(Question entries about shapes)
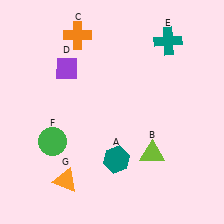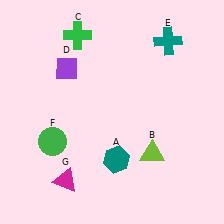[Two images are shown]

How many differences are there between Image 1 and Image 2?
There are 2 differences between the two images.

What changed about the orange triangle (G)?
In Image 1, G is orange. In Image 2, it changed to magenta.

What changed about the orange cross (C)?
In Image 1, C is orange. In Image 2, it changed to green.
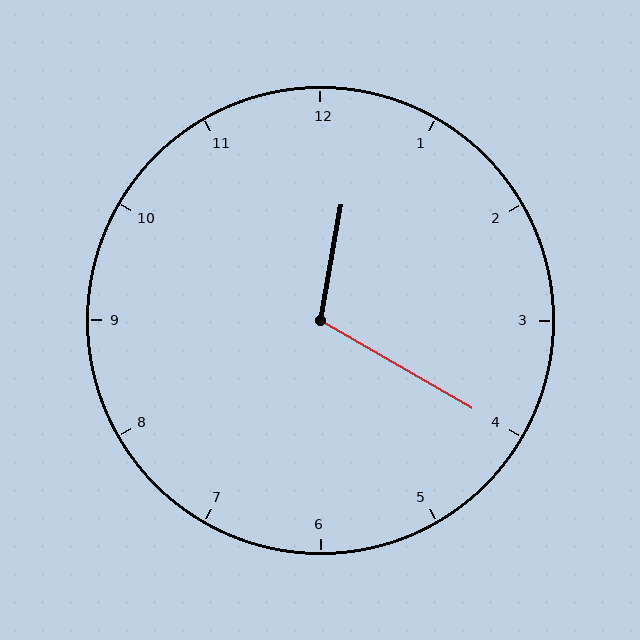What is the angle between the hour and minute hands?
Approximately 110 degrees.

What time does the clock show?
12:20.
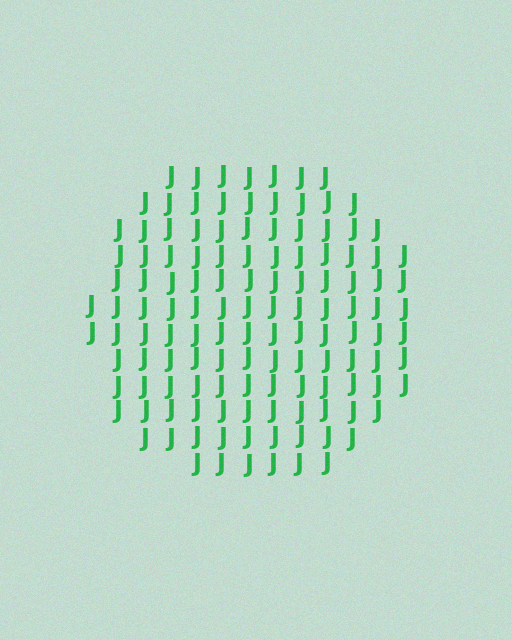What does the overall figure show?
The overall figure shows a circle.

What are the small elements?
The small elements are letter J's.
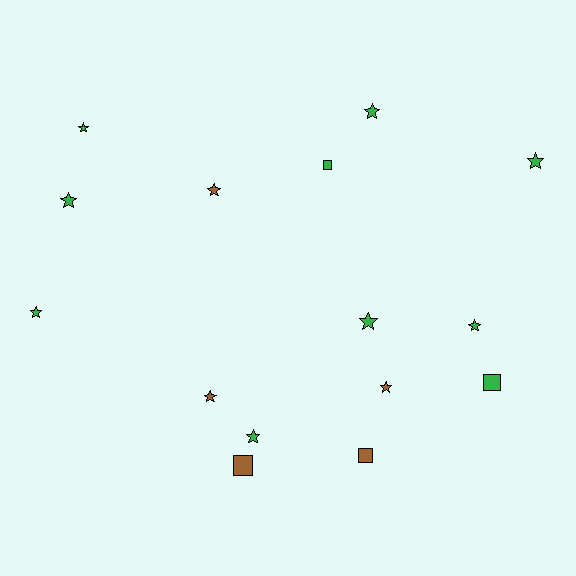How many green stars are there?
There are 8 green stars.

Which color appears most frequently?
Green, with 10 objects.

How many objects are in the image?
There are 15 objects.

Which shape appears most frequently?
Star, with 11 objects.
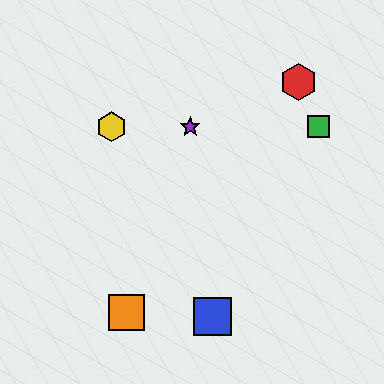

▸ **The exercise**:
All entries are to be retyped exactly. Omit any embedded images.

▸ **Right answer**:
[Two images are shown]

How many differences are there between Image 1 and Image 2?
There are 2 differences between the two images.

What changed about the orange triangle (G)?
In Image 1, G is orange. In Image 2, it changed to magenta.

What changed about the orange cross (C)?
In Image 1, C is orange. In Image 2, it changed to green.
What is the angle between the hour and minute hands?
Approximately 110 degrees.

What time does the clock show?
12:20.
What does the overall figure show?
The overall figure shows a circle.

What are the small elements?
The small elements are letter J's.
How many green stars are there?
There are 8 green stars.

Which color appears most frequently?
Green, with 10 objects.

How many objects are in the image?
There are 15 objects.

Which shape appears most frequently?
Star, with 11 objects.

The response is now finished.